■ Problem to work on ■
Your copy of the material below should match it exactly, except that it holds no pictures.

╭──

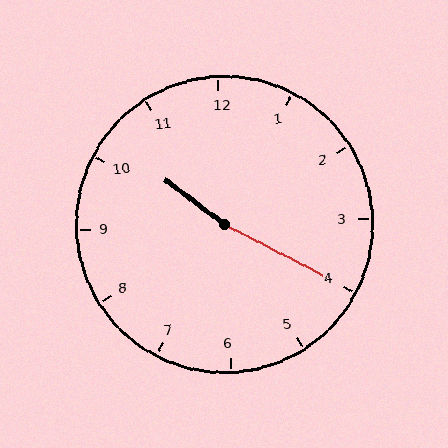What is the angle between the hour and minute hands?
Approximately 170 degrees.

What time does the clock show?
10:20.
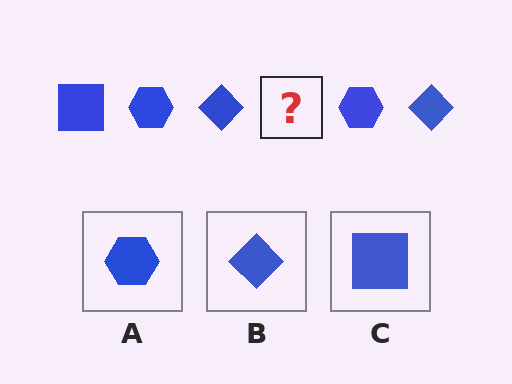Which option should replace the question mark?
Option C.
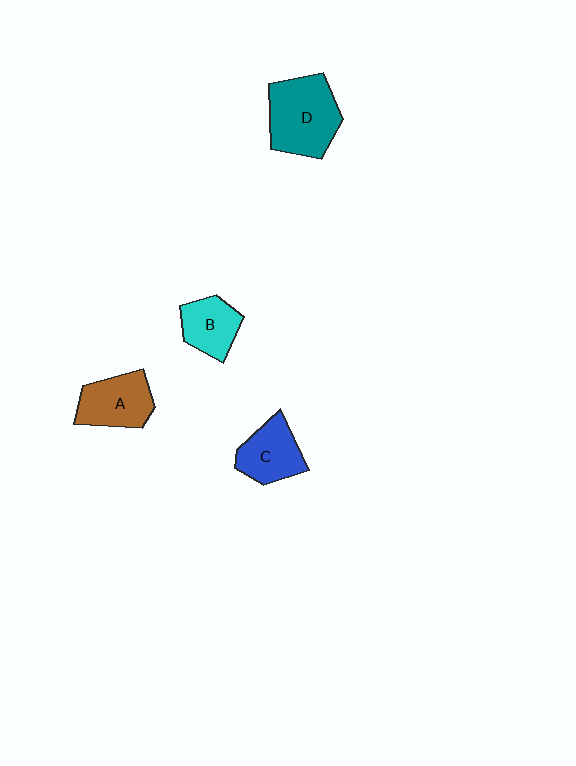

╰──

■ Result of the task ■
What is the angle between the hour and minute hands?
Approximately 170 degrees.

What time does the clock show?
10:20.
Which option should replace the question mark?
Option C.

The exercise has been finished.